**Your instructions**
All the data should be repeated exactly. Any image in it is left out.

**Input**
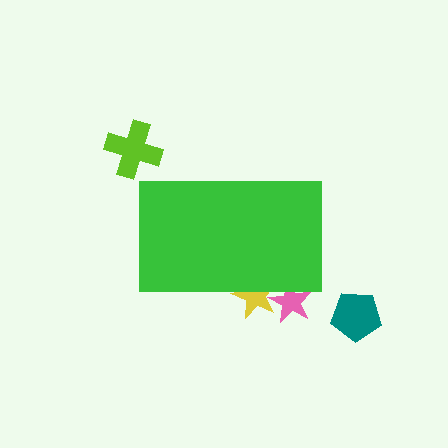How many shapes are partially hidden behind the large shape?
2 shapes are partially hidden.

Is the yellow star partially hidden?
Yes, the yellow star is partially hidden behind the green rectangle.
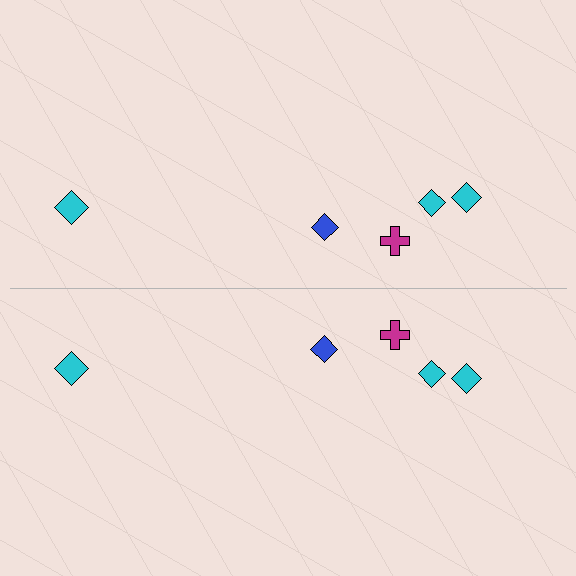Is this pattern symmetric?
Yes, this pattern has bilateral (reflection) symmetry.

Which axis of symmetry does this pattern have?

**Written response**
How many shapes are partially hidden behind the large shape?
2 shapes are partially hidden.

Is the yellow star partially hidden?
Yes, the yellow star is partially hidden behind the green rectangle.
Is this pattern symmetric?
Yes, this pattern has bilateral (reflection) symmetry.

Which axis of symmetry does this pattern have?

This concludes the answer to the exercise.